Exercise: Give back exactly the lines starting at the one with "What is the innermost shape?" and ending at the last line of the data below. Pictures are not part of the copy.

Source data:
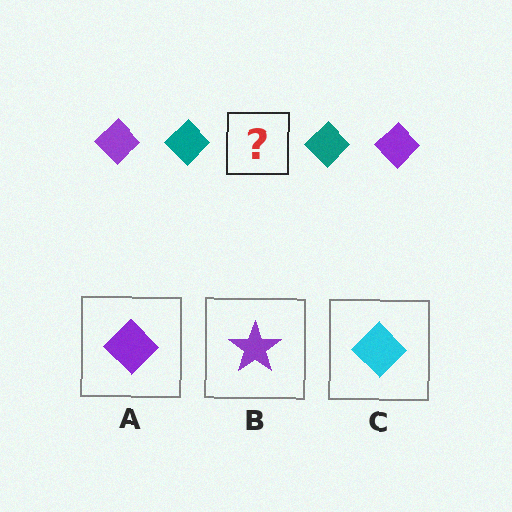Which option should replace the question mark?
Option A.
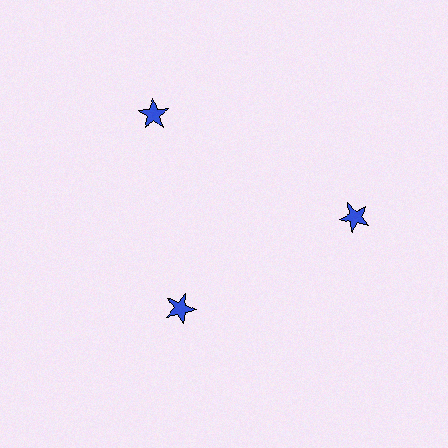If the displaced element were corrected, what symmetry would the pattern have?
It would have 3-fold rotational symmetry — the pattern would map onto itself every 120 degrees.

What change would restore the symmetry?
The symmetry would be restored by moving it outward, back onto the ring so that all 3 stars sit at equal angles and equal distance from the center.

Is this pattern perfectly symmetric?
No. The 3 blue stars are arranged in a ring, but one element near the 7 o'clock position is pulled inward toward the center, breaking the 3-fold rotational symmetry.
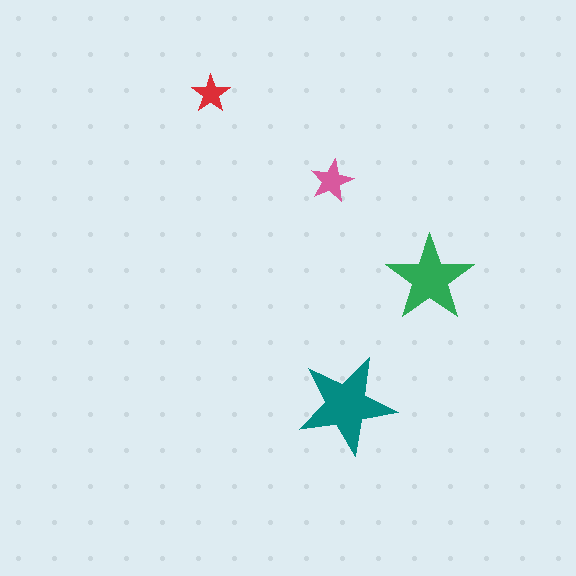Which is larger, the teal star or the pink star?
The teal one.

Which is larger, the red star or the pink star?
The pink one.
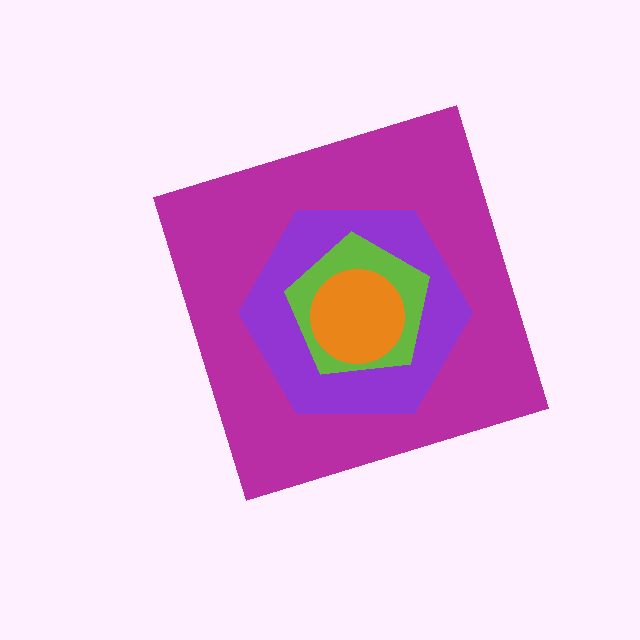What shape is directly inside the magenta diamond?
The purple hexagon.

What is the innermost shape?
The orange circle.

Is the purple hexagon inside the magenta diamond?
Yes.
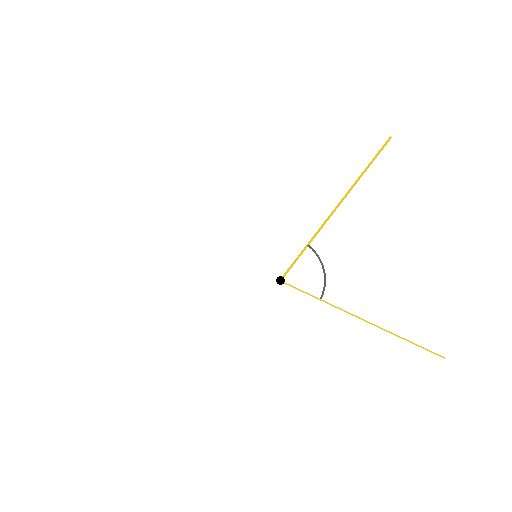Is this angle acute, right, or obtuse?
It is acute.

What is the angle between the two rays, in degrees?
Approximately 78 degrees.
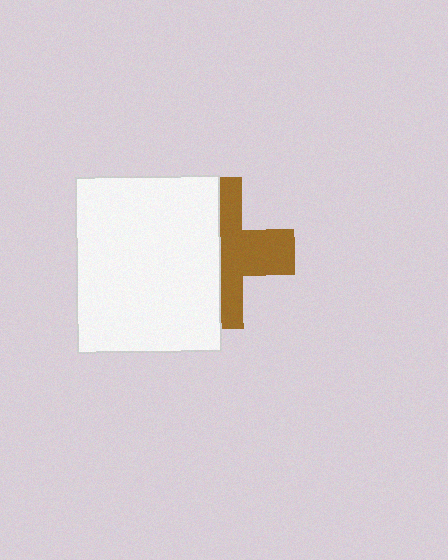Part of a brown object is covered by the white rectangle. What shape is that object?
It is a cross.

Solution for this task:
What is the innermost shape?
The orange circle.

Is the purple hexagon inside the magenta diamond?
Yes.
Is this angle acute, right, or obtuse?
It is acute.

What is the angle between the two rays, in degrees?
Approximately 78 degrees.
Part of a brown object is covered by the white rectangle. What shape is that object?
It is a cross.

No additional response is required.